With the line containing "Do circles A and B overlap?" as the first line and the last line of the records as the final one, reproduce that range exactly.

=======

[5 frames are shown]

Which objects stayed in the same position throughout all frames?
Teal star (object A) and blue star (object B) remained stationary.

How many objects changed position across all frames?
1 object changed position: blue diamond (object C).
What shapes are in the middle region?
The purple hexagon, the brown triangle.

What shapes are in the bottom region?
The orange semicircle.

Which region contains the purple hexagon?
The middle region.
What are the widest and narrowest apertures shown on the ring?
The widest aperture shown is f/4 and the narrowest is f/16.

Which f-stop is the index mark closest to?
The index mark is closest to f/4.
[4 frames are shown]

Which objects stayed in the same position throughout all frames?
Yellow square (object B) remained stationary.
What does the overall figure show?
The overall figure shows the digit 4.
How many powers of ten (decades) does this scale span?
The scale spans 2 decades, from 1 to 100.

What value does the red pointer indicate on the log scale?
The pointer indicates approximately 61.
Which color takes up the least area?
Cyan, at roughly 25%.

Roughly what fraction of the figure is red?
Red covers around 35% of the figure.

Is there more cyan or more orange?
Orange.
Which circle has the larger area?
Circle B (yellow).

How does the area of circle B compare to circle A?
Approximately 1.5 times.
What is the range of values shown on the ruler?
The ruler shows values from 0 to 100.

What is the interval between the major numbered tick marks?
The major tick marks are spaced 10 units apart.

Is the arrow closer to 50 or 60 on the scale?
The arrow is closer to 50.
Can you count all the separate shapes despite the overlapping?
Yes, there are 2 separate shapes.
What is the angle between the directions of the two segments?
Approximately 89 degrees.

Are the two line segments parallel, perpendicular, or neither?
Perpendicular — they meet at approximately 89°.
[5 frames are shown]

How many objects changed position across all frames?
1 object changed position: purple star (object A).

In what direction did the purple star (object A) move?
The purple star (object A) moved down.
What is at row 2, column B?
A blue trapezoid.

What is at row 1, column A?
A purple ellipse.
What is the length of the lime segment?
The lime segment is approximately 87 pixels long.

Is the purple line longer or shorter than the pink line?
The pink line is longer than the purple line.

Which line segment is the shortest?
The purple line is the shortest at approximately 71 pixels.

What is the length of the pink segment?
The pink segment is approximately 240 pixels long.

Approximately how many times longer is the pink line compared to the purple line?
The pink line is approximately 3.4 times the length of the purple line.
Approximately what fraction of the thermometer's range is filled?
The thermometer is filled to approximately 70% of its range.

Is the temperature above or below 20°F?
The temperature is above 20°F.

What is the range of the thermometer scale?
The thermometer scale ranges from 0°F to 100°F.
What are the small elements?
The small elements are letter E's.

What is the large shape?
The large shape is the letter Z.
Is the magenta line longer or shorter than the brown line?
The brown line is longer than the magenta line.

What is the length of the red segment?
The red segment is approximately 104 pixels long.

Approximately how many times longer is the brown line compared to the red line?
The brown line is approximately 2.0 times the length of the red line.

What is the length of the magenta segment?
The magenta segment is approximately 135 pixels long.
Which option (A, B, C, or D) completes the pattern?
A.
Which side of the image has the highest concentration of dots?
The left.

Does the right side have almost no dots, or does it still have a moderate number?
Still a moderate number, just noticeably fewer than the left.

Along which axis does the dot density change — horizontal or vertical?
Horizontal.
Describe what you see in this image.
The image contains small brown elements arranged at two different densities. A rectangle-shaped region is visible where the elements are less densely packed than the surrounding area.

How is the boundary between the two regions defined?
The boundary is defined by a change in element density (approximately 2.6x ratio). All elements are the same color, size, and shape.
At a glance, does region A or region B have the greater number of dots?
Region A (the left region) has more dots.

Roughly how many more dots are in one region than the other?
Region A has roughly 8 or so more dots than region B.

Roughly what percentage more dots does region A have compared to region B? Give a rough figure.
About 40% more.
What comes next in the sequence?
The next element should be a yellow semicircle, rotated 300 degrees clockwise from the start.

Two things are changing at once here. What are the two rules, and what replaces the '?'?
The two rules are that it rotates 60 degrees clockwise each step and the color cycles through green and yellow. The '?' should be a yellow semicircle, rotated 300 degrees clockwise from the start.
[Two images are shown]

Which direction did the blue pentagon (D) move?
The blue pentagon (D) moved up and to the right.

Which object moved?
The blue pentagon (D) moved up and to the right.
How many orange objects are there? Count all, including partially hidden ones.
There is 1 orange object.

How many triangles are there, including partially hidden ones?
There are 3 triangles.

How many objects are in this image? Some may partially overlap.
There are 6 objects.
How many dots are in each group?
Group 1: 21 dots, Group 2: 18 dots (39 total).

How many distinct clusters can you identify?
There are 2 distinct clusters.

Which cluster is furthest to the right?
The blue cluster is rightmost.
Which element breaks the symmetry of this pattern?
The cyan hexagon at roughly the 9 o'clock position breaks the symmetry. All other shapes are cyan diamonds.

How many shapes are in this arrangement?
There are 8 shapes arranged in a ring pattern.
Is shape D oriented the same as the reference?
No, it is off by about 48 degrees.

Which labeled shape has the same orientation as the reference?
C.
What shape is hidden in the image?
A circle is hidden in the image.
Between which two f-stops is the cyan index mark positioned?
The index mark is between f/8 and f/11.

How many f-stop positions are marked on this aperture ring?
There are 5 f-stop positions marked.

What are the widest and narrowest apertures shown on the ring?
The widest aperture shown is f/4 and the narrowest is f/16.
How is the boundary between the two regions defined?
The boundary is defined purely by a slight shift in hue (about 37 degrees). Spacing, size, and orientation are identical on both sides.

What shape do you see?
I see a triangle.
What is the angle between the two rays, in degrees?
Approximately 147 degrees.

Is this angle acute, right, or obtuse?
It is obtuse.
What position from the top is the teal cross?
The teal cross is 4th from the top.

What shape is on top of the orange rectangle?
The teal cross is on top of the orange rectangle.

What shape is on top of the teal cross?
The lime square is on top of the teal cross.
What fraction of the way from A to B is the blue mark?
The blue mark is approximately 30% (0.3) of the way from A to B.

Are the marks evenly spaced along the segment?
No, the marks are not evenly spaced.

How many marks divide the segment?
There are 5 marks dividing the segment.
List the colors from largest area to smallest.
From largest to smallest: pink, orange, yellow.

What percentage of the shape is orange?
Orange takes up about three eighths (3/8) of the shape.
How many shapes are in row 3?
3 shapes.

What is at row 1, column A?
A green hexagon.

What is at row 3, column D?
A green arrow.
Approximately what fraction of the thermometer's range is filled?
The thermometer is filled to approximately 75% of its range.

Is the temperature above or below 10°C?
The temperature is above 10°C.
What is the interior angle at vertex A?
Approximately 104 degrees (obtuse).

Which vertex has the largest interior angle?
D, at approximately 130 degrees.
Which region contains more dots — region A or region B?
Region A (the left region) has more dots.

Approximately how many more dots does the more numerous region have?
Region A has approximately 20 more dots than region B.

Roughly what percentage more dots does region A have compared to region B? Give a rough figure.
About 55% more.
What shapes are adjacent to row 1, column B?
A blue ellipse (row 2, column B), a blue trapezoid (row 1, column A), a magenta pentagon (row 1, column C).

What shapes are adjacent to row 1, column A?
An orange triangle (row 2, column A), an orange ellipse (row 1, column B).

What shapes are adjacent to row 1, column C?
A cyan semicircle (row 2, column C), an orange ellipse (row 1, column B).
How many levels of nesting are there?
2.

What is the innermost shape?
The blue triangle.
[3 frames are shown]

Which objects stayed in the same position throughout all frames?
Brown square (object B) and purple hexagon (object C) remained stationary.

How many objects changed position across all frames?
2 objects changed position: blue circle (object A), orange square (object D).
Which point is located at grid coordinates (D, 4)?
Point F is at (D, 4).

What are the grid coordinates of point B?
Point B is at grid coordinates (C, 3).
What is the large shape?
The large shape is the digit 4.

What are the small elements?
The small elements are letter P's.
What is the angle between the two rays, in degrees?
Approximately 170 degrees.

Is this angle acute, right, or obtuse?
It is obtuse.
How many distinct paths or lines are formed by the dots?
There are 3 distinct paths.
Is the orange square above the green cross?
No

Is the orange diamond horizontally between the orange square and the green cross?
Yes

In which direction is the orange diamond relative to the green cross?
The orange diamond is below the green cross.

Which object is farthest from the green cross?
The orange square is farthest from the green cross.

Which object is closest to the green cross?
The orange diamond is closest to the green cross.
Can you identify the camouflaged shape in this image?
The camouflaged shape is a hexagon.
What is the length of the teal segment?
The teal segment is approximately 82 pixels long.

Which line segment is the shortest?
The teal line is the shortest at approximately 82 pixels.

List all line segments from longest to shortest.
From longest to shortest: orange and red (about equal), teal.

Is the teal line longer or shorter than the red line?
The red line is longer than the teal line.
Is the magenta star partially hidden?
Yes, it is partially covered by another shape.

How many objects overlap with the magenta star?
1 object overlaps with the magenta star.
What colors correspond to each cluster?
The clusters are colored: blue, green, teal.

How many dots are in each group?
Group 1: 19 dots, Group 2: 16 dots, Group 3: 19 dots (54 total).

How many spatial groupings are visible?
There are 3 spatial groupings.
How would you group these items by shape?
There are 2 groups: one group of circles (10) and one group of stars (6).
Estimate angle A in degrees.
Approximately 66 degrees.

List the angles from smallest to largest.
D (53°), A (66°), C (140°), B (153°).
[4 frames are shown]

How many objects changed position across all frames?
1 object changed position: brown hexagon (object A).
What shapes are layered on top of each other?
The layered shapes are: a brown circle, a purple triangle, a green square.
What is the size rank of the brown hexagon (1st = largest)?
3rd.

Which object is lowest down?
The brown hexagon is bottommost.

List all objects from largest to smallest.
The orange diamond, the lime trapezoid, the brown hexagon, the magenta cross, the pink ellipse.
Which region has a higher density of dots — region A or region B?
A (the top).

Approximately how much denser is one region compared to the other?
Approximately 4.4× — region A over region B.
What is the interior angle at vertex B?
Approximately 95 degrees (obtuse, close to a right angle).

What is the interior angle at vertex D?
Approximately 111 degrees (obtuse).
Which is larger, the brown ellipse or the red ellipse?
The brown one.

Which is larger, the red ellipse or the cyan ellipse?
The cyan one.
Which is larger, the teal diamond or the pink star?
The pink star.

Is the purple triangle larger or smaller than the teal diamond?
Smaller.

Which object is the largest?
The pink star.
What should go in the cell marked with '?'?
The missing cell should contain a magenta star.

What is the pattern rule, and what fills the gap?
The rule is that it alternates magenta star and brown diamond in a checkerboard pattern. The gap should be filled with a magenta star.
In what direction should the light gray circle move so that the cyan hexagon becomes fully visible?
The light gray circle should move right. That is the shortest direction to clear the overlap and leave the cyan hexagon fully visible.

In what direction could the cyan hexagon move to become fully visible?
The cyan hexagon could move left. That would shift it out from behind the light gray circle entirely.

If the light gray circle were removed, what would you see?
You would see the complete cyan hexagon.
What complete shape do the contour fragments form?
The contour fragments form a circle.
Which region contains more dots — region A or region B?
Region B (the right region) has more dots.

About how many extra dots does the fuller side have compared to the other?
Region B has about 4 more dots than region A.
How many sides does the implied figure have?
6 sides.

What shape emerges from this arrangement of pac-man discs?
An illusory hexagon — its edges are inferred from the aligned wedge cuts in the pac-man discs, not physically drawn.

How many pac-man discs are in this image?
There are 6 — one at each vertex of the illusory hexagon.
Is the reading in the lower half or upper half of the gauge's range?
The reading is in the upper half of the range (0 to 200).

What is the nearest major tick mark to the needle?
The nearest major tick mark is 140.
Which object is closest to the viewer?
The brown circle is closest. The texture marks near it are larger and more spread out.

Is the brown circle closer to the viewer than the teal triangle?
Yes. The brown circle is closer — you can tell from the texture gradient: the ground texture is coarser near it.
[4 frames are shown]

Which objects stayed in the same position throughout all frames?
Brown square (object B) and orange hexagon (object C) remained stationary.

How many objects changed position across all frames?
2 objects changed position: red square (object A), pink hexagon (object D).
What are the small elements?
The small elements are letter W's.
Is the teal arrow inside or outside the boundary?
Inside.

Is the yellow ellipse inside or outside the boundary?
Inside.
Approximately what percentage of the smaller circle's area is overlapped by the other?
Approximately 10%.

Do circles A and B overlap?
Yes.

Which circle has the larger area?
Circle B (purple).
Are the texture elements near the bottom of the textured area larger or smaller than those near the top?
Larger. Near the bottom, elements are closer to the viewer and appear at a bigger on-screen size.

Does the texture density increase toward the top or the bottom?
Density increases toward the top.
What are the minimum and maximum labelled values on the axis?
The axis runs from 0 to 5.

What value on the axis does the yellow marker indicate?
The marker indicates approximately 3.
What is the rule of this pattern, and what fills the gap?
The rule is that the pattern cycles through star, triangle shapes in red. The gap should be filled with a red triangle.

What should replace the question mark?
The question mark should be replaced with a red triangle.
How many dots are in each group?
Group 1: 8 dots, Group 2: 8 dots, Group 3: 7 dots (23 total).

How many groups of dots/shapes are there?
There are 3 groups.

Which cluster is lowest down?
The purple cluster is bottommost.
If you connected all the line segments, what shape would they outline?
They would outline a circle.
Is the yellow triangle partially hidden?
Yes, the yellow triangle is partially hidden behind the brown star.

=======

(FINAL ANSWER)
Do circles A and B overlap?
Yes.

Which circle has the larger area?
Circle B (purple).
Are the texture elements near the bottom of the textured area larger or smaller than those near the top?
Larger. Near the bottom, elements are closer to the viewer and appear at a bigger on-screen size.

Does the texture density increase toward the top or the bottom?
Density increases toward the top.
What are the minimum and maximum labelled values on the axis?
The axis runs from 0 to 5.

What value on the axis does the yellow marker indicate?
The marker indicates approximately 3.
What is the rule of this pattern, and what fills the gap?
The rule is that the pattern cycles through star, triangle shapes in red. The gap should be filled with a red triangle.

What should replace the question mark?
The question mark should be replaced with a red triangle.
How many dots are in each group?
Group 1: 8 dots, Group 2: 8 dots, Group 3: 7 dots (23 total).

How many groups of dots/shapes are there?
There are 3 groups.

Which cluster is lowest down?
The purple cluster is bottommost.
If you connected all the line segments, what shape would they outline?
They would outline a circle.
Is the yellow triangle partially hidden?
Yes, the yellow triangle is partially hidden behind the brown star.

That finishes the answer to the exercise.